# Exercise directions:
Begin at the line that contains "Are the two", stop after the line that contains "If the gray", and reproduce only that span, unaltered.

# Provided information:
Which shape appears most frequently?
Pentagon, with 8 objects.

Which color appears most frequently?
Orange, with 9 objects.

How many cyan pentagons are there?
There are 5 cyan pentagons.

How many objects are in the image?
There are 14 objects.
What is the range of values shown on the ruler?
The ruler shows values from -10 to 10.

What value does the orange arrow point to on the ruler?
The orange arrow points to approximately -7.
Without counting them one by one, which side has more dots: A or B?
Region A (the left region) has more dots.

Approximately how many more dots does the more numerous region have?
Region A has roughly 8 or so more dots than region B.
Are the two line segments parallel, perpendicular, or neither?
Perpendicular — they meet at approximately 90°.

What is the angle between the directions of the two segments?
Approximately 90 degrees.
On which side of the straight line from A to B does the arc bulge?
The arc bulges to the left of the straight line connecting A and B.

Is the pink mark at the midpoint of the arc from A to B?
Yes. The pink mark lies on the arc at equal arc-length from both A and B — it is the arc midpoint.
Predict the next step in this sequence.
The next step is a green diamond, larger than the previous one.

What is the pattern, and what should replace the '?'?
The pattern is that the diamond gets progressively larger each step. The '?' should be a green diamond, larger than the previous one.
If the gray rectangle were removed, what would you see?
* * *
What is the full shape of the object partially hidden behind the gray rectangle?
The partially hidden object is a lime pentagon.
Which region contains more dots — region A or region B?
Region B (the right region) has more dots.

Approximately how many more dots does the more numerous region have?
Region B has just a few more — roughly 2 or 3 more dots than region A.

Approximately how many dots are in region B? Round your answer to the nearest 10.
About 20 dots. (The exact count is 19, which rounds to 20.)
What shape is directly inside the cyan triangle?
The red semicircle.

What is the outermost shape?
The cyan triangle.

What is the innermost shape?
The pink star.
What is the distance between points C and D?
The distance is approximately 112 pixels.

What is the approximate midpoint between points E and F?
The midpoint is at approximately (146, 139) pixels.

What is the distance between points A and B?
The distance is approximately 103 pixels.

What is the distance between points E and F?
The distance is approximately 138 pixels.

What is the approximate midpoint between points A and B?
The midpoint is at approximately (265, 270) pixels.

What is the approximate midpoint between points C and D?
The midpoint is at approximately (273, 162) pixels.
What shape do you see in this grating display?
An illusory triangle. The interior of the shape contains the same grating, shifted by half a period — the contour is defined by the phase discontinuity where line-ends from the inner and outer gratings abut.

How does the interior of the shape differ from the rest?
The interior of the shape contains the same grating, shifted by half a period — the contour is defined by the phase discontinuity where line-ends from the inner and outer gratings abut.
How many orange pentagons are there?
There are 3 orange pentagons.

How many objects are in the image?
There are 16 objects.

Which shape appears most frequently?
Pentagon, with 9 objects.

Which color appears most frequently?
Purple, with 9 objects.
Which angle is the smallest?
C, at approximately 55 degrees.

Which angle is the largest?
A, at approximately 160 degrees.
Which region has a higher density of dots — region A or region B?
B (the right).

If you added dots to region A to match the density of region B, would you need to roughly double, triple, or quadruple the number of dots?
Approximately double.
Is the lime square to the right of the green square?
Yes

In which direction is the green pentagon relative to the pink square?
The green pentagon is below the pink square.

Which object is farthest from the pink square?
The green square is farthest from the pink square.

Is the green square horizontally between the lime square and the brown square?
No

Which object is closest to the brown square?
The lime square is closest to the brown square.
--
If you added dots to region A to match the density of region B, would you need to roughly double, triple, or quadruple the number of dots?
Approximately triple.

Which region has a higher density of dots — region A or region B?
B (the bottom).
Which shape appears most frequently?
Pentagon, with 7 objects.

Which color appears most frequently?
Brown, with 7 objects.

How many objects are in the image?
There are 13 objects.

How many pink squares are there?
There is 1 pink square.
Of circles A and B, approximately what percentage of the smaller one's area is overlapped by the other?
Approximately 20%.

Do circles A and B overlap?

# Complete response:
Are the two line segments parallel, perpendicular, or neither?
Perpendicular — they meet at approximately 90°.

What is the angle between the directions of the two segments?
Approximately 90 degrees.
On which side of the straight line from A to B does the arc bulge?
The arc bulges to the left of the straight line connecting A and B.

Is the pink mark at the midpoint of the arc from A to B?
Yes. The pink mark lies on the arc at equal arc-length from both A and B — it is the arc midpoint.
Predict the next step in this sequence.
The next step is a green diamond, larger than the previous one.

What is the pattern, and what should replace the '?'?
The pattern is that the diamond gets progressively larger each step. The '?' should be a green diamond, larger than the previous one.
If the gray rectangle were removed, what would you see?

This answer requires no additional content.